Directions — Include no pictures. Output exactly the lines from the one that contains "At a glance, does" through the final line of the entries.

Excerpted records —
----

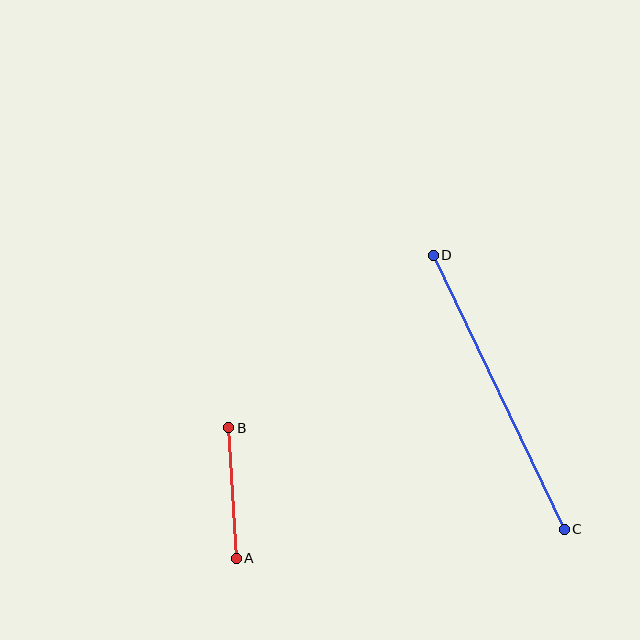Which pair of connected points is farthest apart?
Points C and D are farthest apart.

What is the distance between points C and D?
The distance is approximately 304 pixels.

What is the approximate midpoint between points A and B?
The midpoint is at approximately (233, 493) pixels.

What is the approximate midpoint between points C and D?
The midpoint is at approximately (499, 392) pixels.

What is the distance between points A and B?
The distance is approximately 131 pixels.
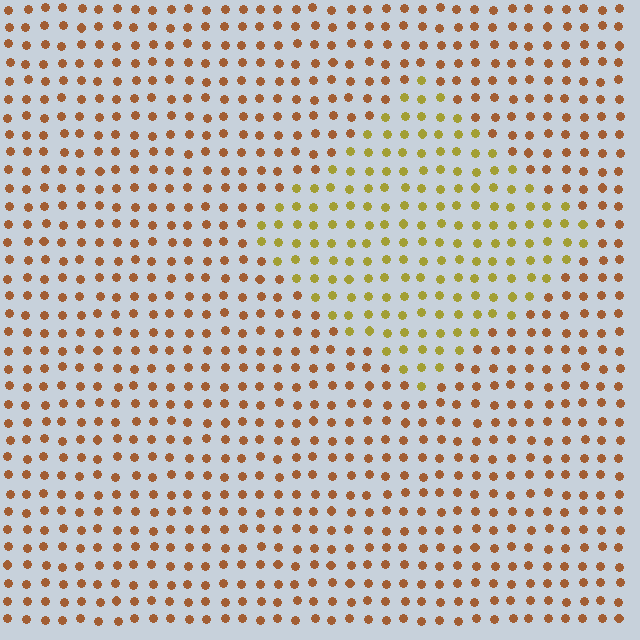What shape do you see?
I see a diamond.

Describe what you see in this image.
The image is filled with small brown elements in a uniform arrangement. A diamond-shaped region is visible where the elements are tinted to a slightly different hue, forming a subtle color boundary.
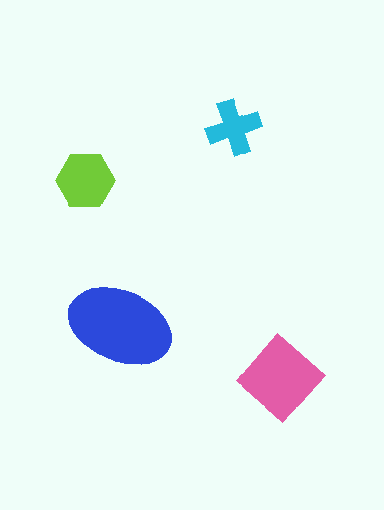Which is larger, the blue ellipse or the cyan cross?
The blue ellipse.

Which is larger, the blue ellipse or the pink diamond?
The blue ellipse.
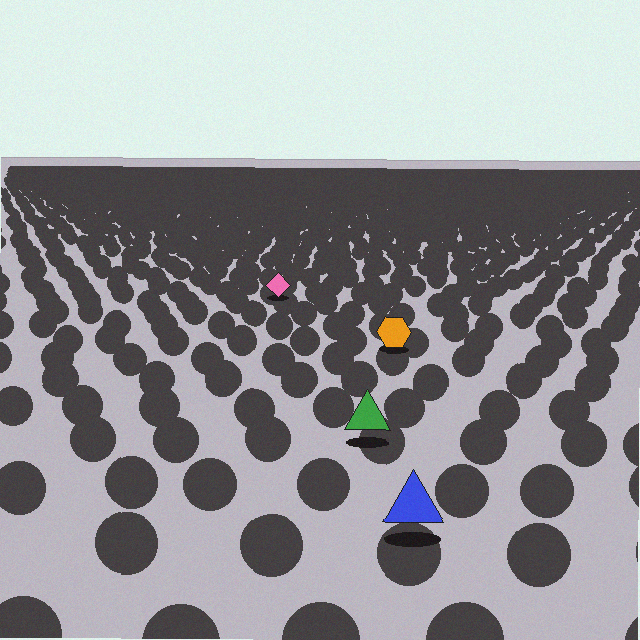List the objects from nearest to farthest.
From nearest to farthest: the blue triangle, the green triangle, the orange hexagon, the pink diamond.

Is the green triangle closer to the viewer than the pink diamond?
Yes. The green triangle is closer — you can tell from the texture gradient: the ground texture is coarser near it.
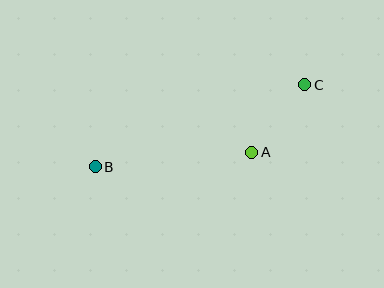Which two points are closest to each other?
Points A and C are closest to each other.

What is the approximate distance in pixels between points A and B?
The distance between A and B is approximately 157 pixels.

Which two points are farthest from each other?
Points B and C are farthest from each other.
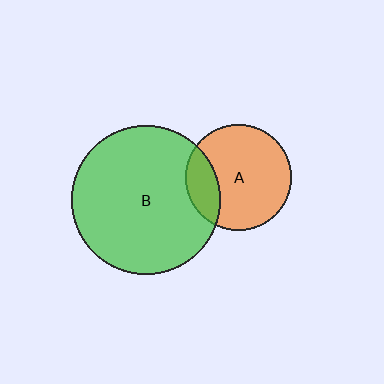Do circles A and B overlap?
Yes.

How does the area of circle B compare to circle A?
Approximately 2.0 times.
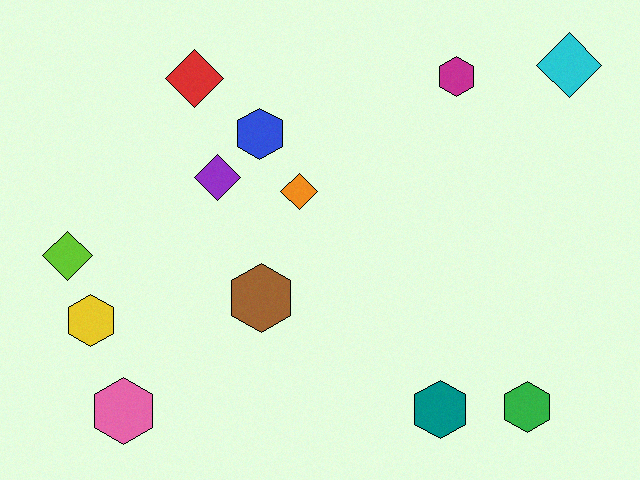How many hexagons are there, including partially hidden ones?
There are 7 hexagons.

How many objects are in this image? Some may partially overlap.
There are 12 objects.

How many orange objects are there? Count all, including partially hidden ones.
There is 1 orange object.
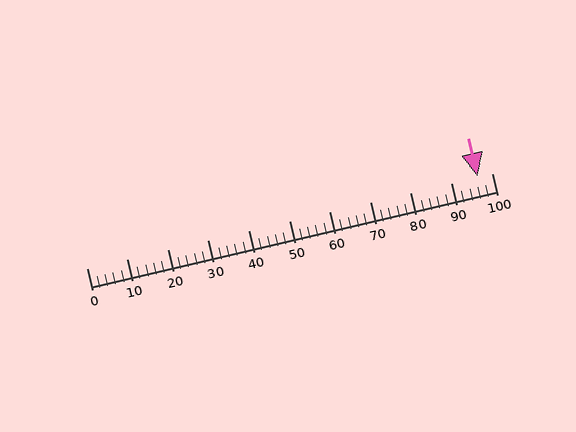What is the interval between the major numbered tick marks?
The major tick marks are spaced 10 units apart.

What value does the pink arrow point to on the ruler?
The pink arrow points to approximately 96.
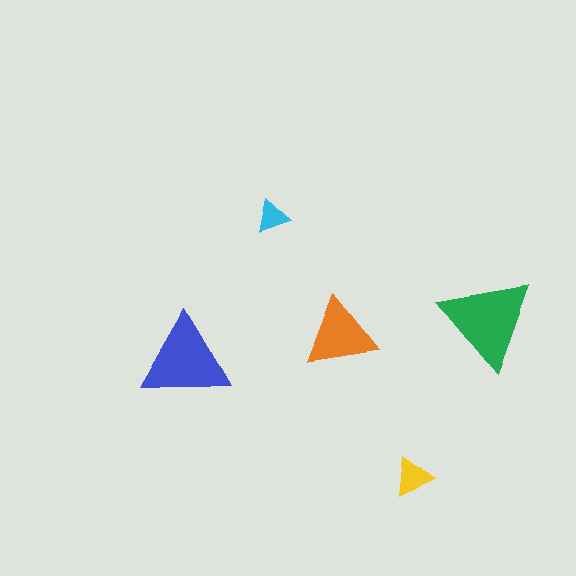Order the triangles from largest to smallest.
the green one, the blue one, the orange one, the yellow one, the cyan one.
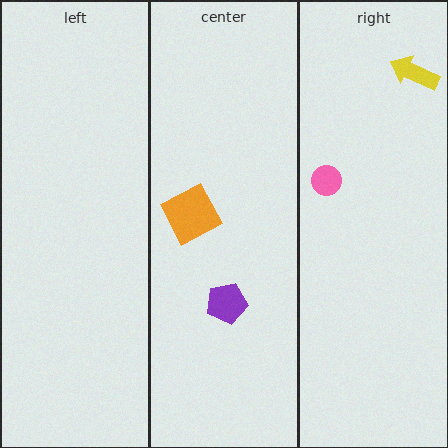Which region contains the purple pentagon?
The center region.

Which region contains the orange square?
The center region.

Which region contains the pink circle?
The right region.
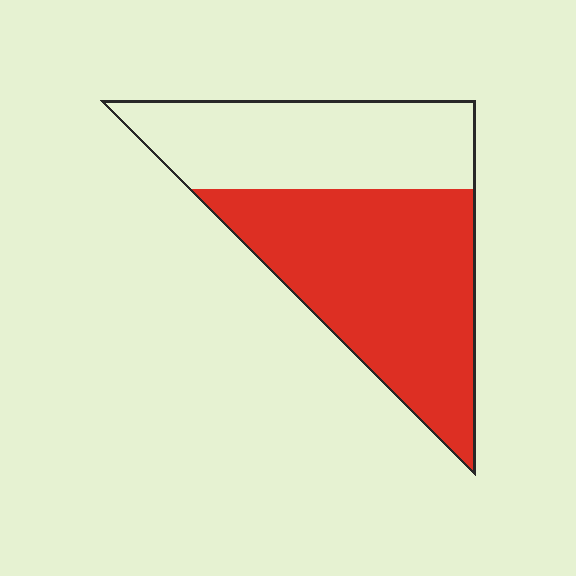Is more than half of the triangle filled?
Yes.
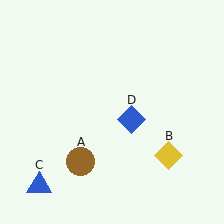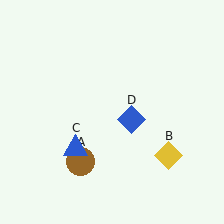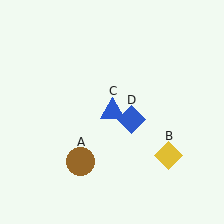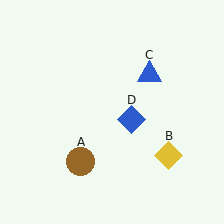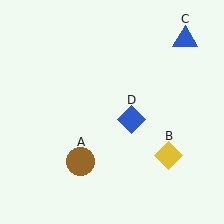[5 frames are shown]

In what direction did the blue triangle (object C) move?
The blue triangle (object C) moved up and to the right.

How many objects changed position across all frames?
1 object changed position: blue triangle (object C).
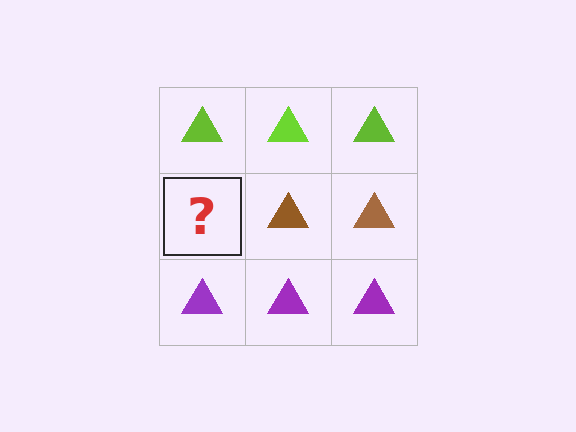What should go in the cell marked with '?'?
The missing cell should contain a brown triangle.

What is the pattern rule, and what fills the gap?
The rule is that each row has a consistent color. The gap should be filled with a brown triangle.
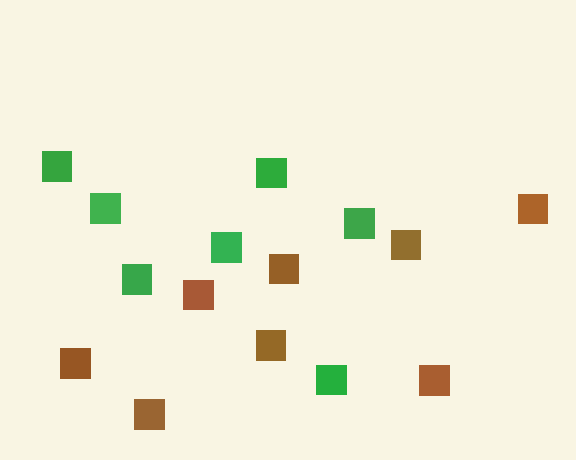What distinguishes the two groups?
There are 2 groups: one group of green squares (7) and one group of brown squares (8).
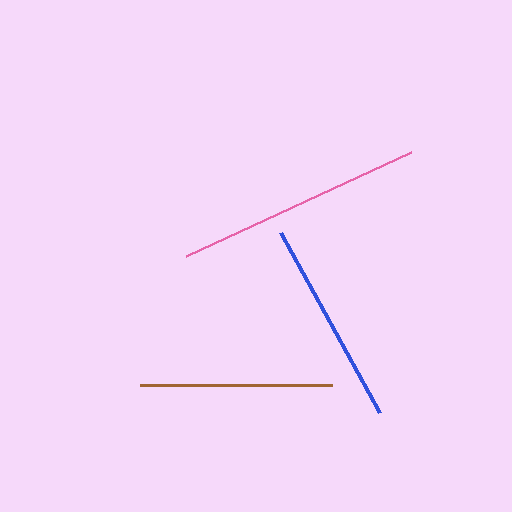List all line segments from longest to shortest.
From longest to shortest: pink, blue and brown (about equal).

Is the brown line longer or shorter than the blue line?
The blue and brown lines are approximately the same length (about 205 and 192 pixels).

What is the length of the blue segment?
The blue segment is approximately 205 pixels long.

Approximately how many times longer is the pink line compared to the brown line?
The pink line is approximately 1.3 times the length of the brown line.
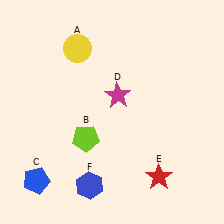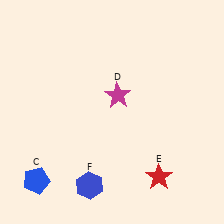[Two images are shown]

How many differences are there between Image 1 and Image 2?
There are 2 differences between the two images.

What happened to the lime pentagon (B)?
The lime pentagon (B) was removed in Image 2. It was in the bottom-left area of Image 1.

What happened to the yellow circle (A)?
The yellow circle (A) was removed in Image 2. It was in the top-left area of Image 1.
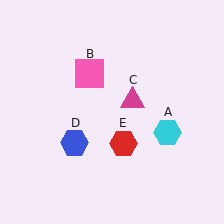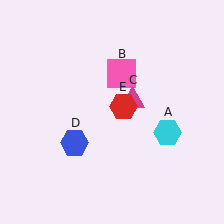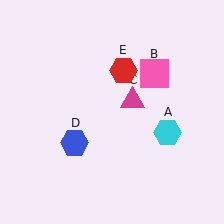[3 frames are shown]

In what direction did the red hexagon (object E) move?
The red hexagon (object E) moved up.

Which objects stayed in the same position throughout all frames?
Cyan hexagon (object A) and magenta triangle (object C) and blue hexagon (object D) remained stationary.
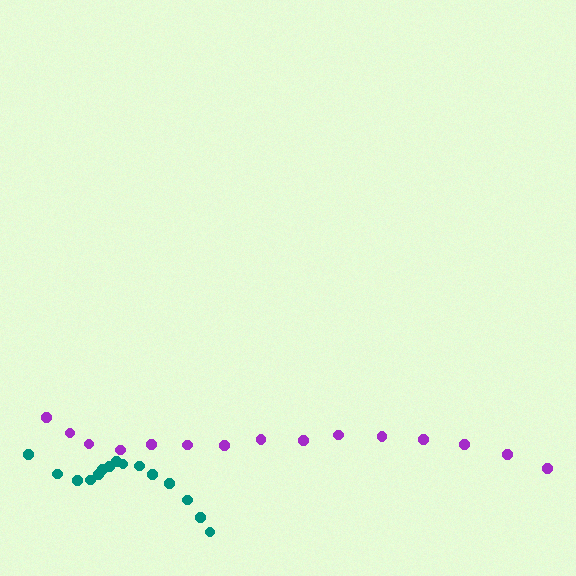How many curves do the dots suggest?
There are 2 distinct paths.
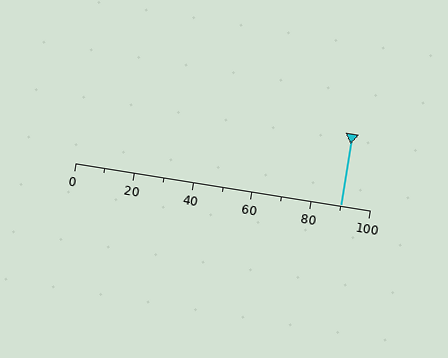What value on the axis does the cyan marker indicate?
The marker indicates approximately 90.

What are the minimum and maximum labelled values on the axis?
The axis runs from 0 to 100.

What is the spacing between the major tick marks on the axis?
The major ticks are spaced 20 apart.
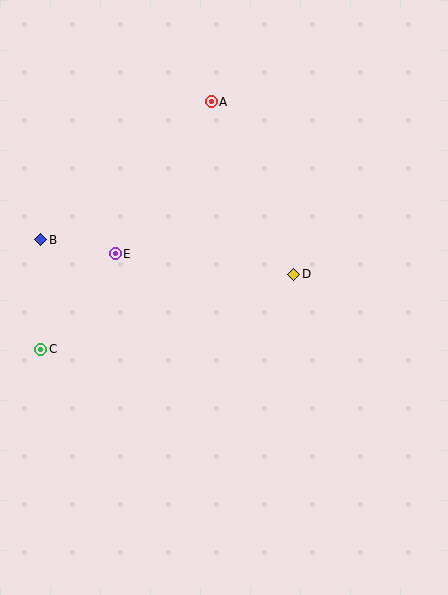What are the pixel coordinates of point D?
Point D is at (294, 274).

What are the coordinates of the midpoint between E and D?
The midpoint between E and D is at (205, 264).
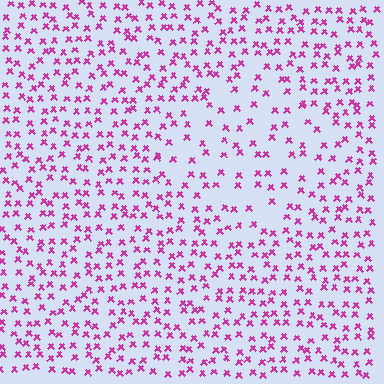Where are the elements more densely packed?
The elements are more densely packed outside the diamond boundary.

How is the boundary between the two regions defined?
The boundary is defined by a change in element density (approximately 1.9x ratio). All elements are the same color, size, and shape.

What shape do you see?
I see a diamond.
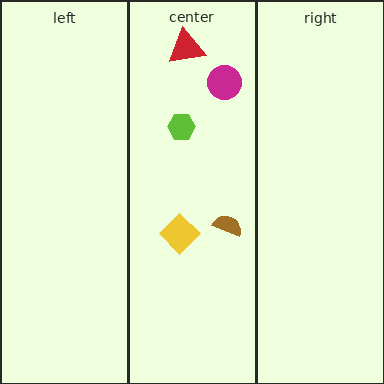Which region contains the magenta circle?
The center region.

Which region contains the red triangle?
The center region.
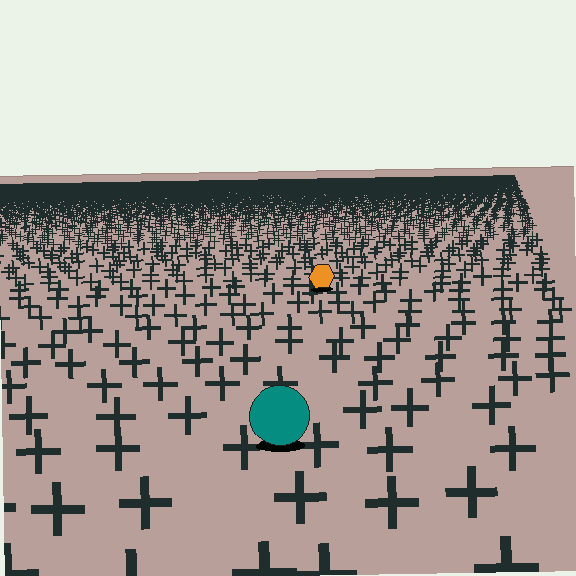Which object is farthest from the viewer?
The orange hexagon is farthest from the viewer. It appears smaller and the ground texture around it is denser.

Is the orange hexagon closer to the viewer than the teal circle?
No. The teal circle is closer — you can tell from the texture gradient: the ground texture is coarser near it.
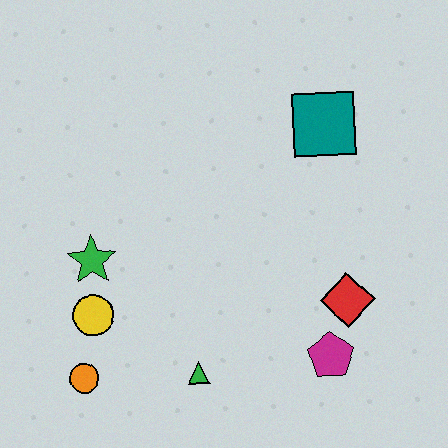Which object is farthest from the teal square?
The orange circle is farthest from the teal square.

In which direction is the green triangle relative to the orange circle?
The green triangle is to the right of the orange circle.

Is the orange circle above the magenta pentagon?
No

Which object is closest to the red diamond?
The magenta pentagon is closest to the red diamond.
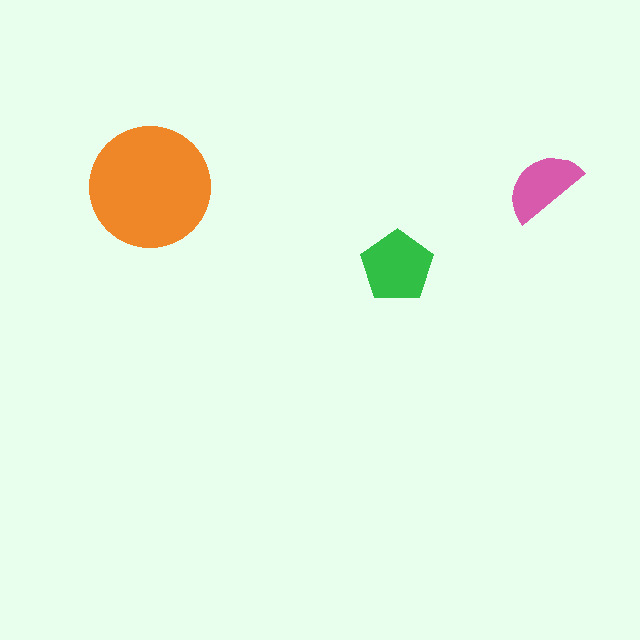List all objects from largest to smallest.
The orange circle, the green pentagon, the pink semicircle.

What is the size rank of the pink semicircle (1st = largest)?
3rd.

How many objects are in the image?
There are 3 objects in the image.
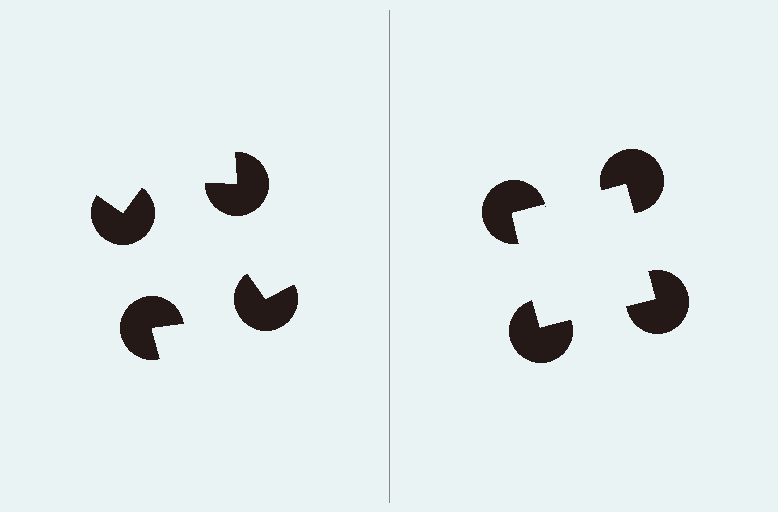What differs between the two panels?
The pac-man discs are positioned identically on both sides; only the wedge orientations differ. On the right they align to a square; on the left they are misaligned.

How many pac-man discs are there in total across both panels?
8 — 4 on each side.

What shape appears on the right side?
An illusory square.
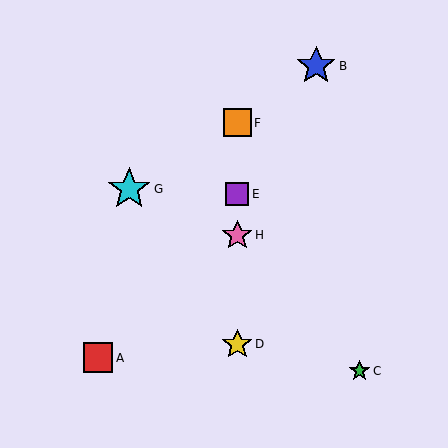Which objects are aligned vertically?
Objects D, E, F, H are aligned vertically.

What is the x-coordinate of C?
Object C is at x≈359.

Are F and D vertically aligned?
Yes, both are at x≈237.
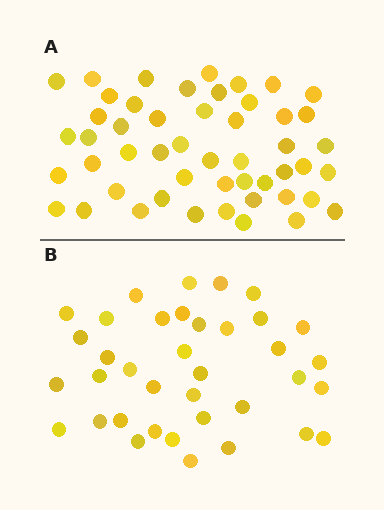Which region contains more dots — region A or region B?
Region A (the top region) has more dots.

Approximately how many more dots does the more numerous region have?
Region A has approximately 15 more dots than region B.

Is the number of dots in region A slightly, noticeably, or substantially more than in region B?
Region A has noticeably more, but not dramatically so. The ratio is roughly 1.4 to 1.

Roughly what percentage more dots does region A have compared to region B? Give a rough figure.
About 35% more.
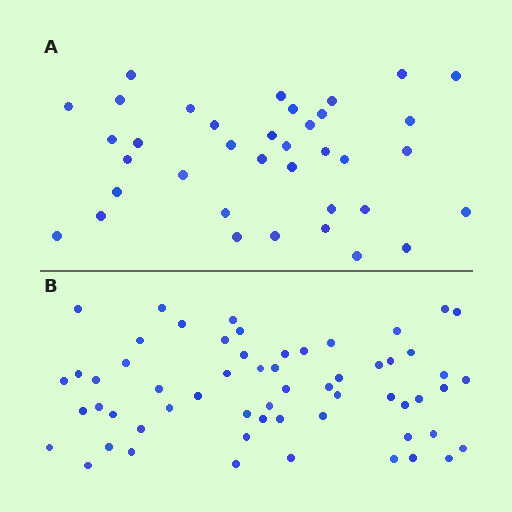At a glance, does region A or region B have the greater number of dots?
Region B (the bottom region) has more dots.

----

Task result —
At a glance, does region A or region B have the greater number of dots?
Region B (the bottom region) has more dots.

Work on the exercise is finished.